STATED TASK ->
Images are excluded; otherwise, output every record exactly.

DATA PROVIDED ->
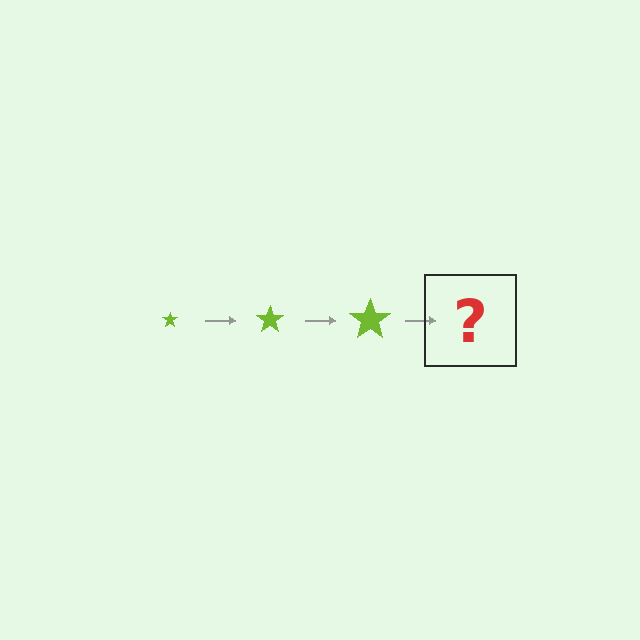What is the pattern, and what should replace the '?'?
The pattern is that the star gets progressively larger each step. The '?' should be a lime star, larger than the previous one.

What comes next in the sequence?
The next element should be a lime star, larger than the previous one.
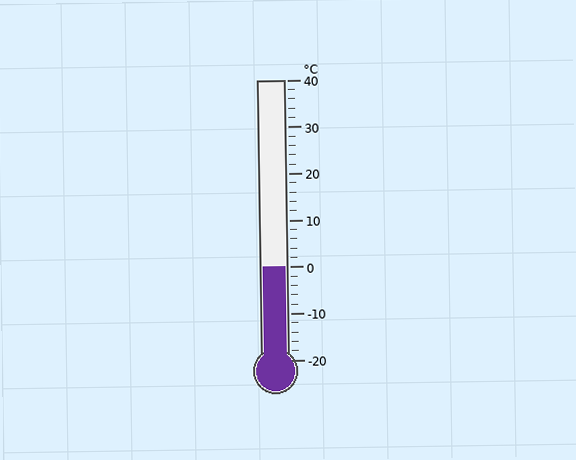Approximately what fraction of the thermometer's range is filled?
The thermometer is filled to approximately 35% of its range.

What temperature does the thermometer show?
The thermometer shows approximately 0°C.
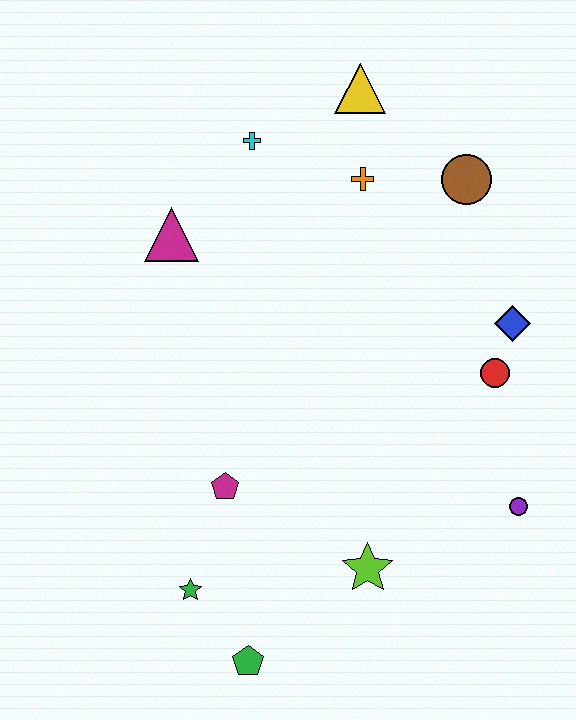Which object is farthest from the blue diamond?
The green pentagon is farthest from the blue diamond.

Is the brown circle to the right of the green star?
Yes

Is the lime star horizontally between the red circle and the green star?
Yes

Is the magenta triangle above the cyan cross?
No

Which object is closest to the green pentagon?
The green star is closest to the green pentagon.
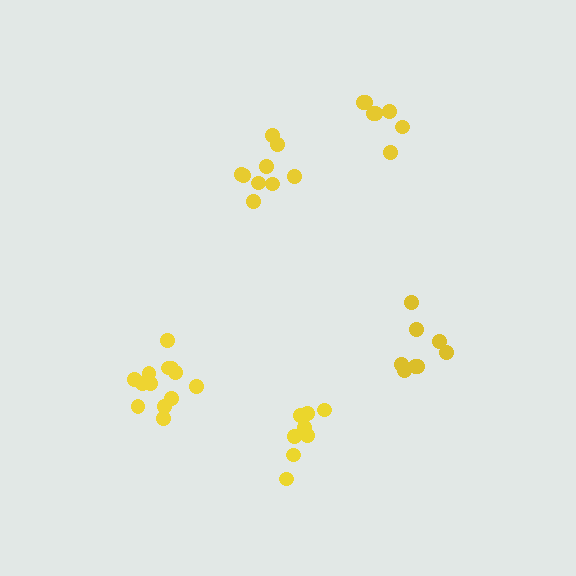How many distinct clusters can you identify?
There are 5 distinct clusters.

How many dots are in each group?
Group 1: 9 dots, Group 2: 8 dots, Group 3: 8 dots, Group 4: 13 dots, Group 5: 7 dots (45 total).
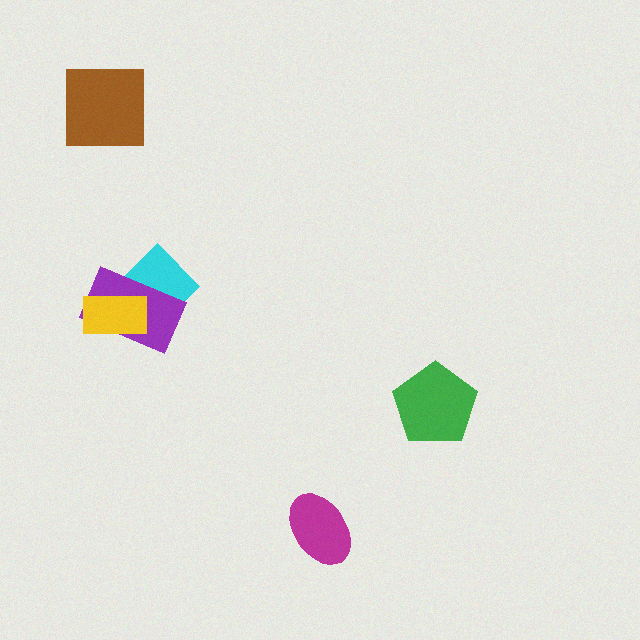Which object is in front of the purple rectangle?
The yellow rectangle is in front of the purple rectangle.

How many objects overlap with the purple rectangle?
2 objects overlap with the purple rectangle.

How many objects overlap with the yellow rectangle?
2 objects overlap with the yellow rectangle.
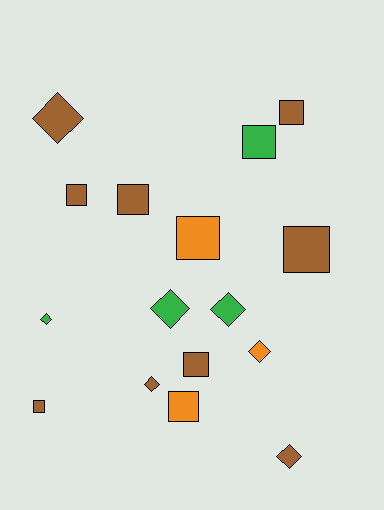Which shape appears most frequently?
Square, with 9 objects.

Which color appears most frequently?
Brown, with 9 objects.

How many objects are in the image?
There are 16 objects.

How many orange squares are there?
There are 2 orange squares.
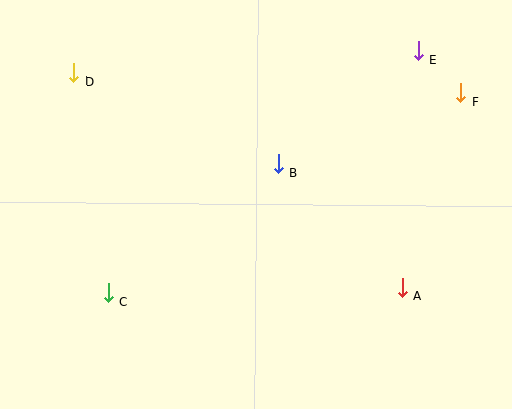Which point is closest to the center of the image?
Point B at (279, 173) is closest to the center.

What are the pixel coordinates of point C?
Point C is at (108, 301).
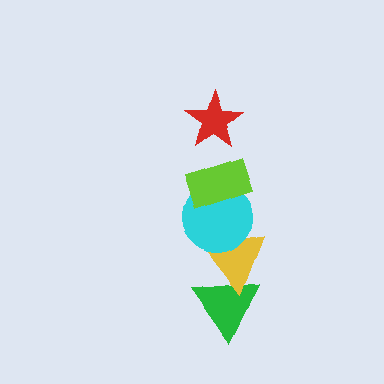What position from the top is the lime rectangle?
The lime rectangle is 2nd from the top.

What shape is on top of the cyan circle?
The lime rectangle is on top of the cyan circle.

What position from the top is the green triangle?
The green triangle is 5th from the top.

TASK OUTPUT ->
What is the pattern, and what should replace the '?'?
The pattern is that the star gets progressively larger each step. The '?' should be a lime star, larger than the previous one.

What comes next in the sequence?
The next element should be a lime star, larger than the previous one.
Approximately what fraction of the thermometer's range is filled?
The thermometer is filled to approximately 35% of its range.

What temperature does the thermometer show?
The thermometer shows approximately 0°C.
Which object is farthest from the blue diamond?
The green pentagon is farthest from the blue diamond.

Is the brown circle to the right of the green star?
Yes

Is the lime star horizontally between the red circle and the green star?
Yes

Is the magenta triangle above the cyan cross?
No

Which object is closest to the green pentagon?
The green star is closest to the green pentagon.
How many distinct clusters can you identify?
There are 5 distinct clusters.

How many dots are in each group?
Group 1: 9 dots, Group 2: 8 dots, Group 3: 8 dots, Group 4: 13 dots, Group 5: 7 dots (45 total).
Which object is in front of the purple rectangle?
The yellow rectangle is in front of the purple rectangle.

How many objects overlap with the purple rectangle?
2 objects overlap with the purple rectangle.

How many objects overlap with the yellow rectangle?
2 objects overlap with the yellow rectangle.
Which shape appears most frequently?
Square, with 9 objects.

Which color appears most frequently?
Brown, with 9 objects.

How many objects are in the image?
There are 16 objects.

How many orange squares are there?
There are 2 orange squares.
Which point is closest to the center of the image?
Point B at (279, 173) is closest to the center.

What are the pixel coordinates of point C?
Point C is at (108, 301).
What position from the top is the lime rectangle?
The lime rectangle is 2nd from the top.

What shape is on top of the cyan circle?
The lime rectangle is on top of the cyan circle.

What position from the top is the green triangle?
The green triangle is 5th from the top.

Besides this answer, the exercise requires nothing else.